— Start SOURCE MATERIAL —

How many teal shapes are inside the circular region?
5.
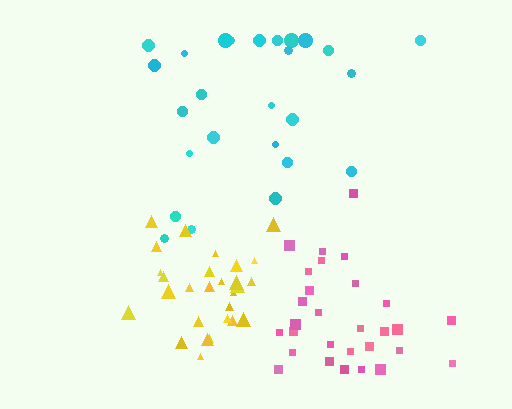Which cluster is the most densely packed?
Yellow.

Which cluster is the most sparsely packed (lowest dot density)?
Cyan.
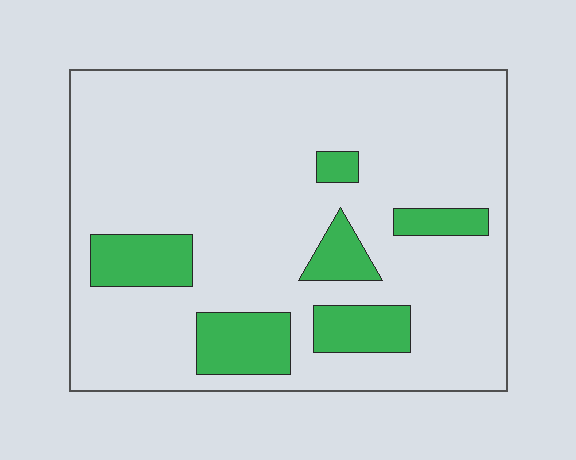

— End SOURCE MATERIAL —

→ **SET TASK**
Quote the entries in full. Any image among them is to be omitted from the copy.

→ **EXERCISE ANSWER**
How many teal shapes are inside the circular region?
5.
Which cluster is the most densely packed?
Yellow.

Which cluster is the most sparsely packed (lowest dot density)?
Cyan.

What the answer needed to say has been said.